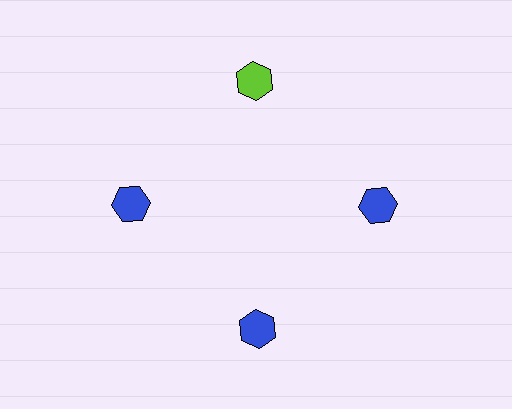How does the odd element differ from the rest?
It has a different color: lime instead of blue.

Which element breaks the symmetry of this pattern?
The lime hexagon at roughly the 12 o'clock position breaks the symmetry. All other shapes are blue hexagons.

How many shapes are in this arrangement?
There are 4 shapes arranged in a ring pattern.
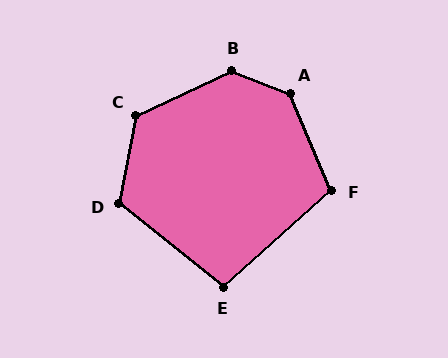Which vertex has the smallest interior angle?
E, at approximately 100 degrees.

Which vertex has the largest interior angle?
A, at approximately 134 degrees.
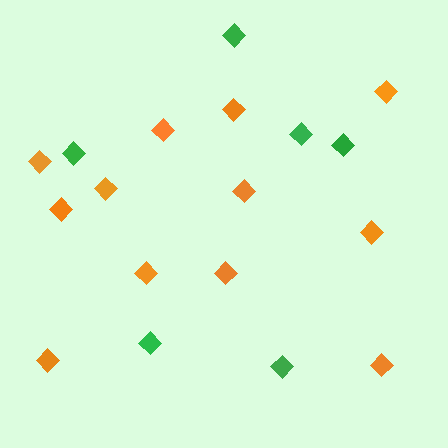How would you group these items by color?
There are 2 groups: one group of orange diamonds (12) and one group of green diamonds (6).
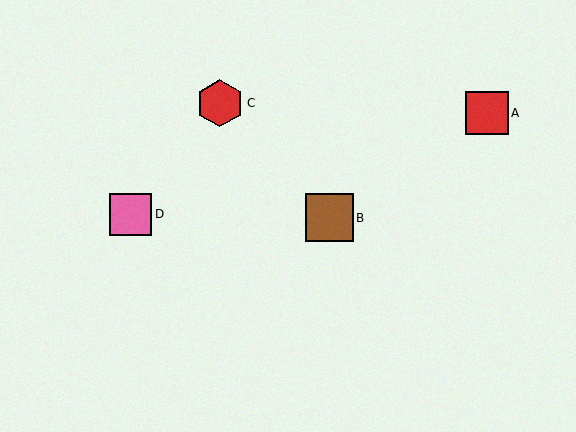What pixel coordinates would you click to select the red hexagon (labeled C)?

^^^^^^^^

Short exercise =>
Quote the preceding listing precisely and completely, omitting its images.

Output of the task =>
How does the odd element differ from the rest?
It has a different color: lime instead of blue.

Which element breaks the symmetry of this pattern?
The lime hexagon at roughly the 12 o'clock position breaks the symmetry. All other shapes are blue hexagons.

How many shapes are in this arrangement?
There are 4 shapes arranged in a ring pattern.
Which vertex has the smallest interior angle?
E, at approximately 100 degrees.

Which vertex has the largest interior angle?
A, at approximately 134 degrees.
How would you group these items by color?
There are 2 groups: one group of orange diamonds (12) and one group of green diamonds (6).
What pixel coordinates would you click to select the red hexagon (labeled C)?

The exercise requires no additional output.